* START *
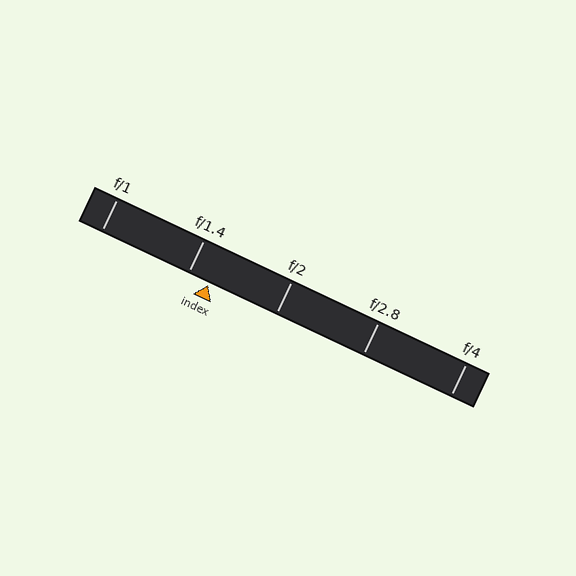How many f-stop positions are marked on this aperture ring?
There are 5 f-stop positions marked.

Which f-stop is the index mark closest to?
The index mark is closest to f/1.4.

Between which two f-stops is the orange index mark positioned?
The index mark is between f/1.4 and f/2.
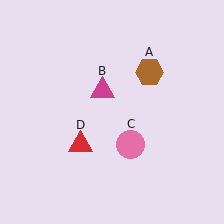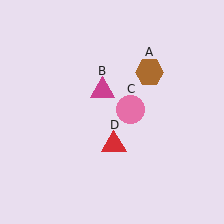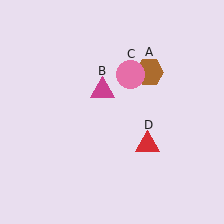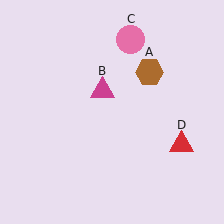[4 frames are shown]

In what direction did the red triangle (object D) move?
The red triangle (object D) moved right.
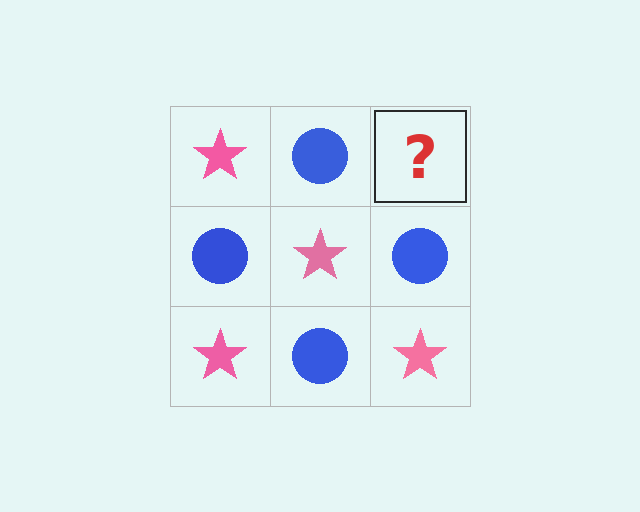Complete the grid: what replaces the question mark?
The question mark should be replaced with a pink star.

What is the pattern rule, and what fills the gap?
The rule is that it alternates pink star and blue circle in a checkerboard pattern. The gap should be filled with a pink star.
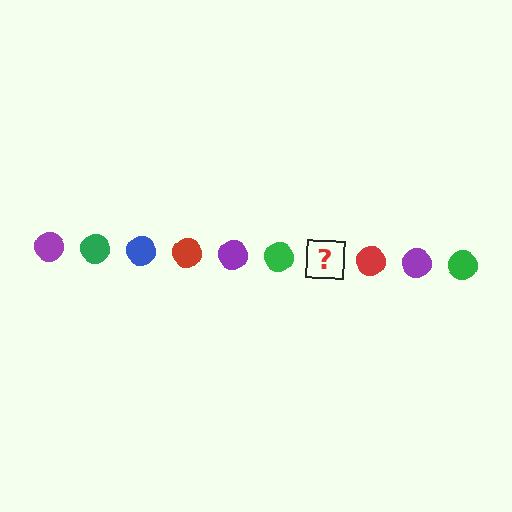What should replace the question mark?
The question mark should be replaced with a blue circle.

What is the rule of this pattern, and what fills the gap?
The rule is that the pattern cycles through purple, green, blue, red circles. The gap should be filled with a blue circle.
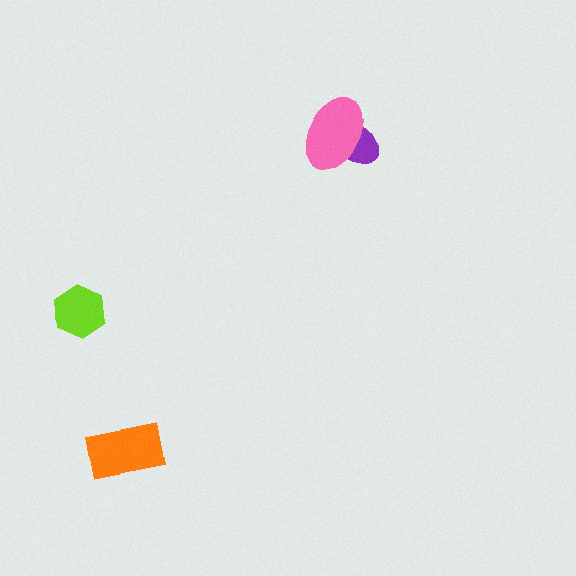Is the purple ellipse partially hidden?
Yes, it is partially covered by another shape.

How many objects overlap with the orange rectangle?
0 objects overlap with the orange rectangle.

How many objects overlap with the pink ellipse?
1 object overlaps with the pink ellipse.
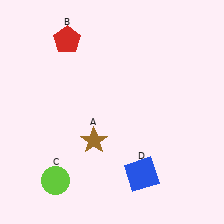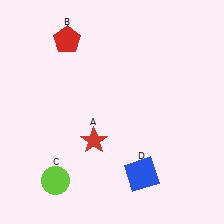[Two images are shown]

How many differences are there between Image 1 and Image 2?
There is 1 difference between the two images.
* END *
* START *
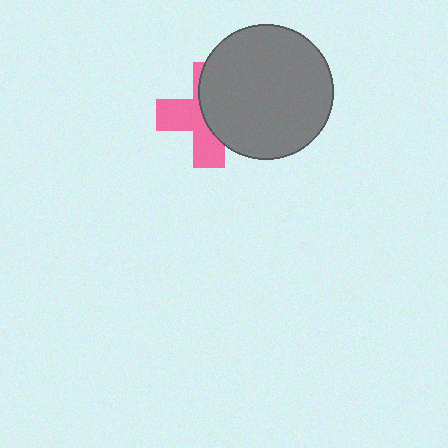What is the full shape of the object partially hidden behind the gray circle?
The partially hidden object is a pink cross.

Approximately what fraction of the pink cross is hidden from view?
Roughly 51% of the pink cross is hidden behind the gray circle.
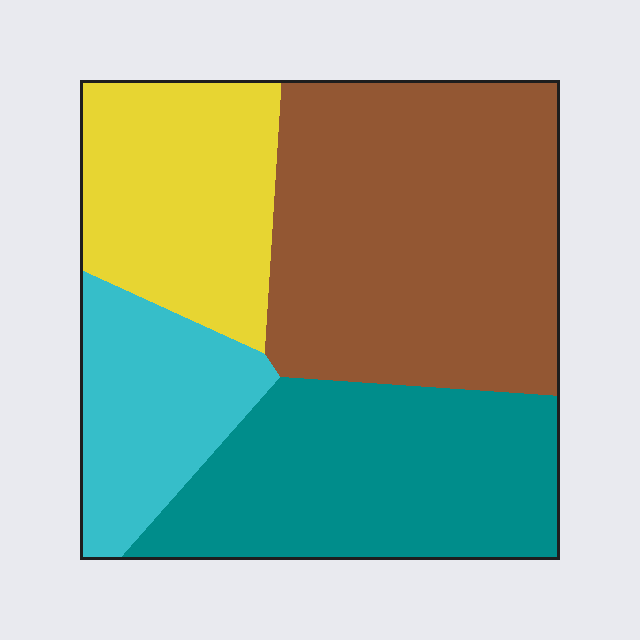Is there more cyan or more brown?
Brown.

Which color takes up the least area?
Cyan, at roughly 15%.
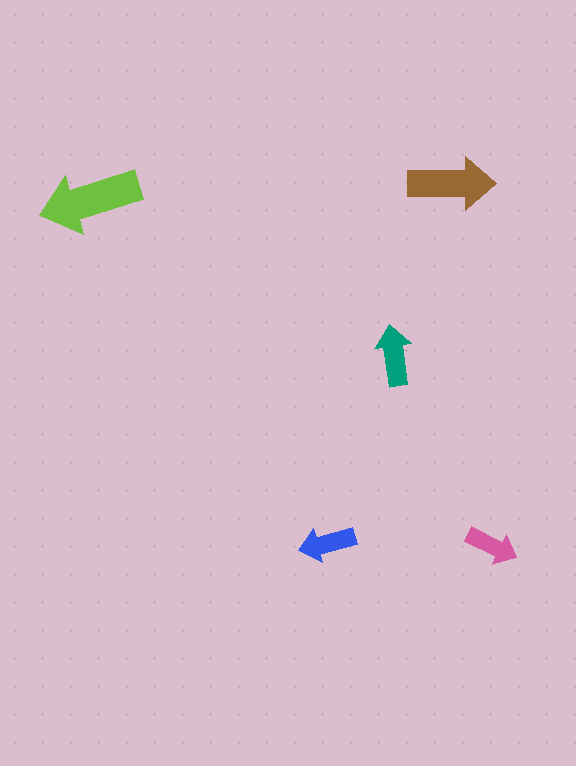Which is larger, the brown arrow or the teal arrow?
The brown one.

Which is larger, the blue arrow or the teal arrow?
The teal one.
* END *
* START *
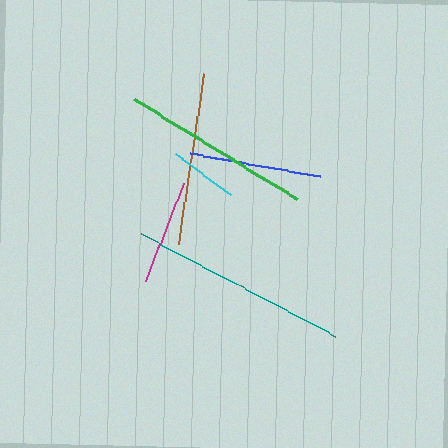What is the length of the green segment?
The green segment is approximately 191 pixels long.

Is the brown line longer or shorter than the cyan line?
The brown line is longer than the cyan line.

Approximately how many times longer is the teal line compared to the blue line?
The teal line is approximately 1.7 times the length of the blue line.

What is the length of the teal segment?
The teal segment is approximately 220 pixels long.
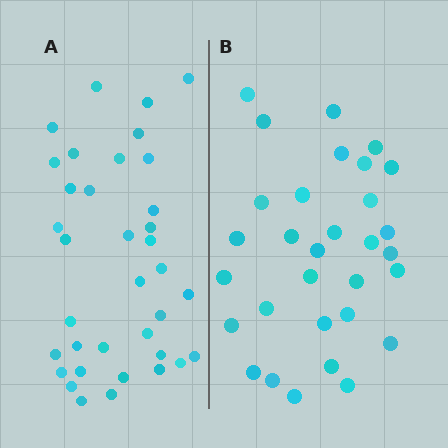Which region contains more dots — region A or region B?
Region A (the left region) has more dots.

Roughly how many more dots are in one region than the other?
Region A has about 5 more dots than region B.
* END *
Give the lines above again exactly, from the one containing "How many f-stop" to the one containing "[4 frames are shown]", both included, but leave out the pictures.

- _Result for this task_
How many f-stop positions are marked on this aperture ring?
There are 5 f-stop positions marked.

Which f-stop is the index mark closest to?
The index mark is closest to f/1.4.

Between which two f-stops is the orange index mark positioned?
The index mark is between f/1.4 and f/2.
[4 frames are shown]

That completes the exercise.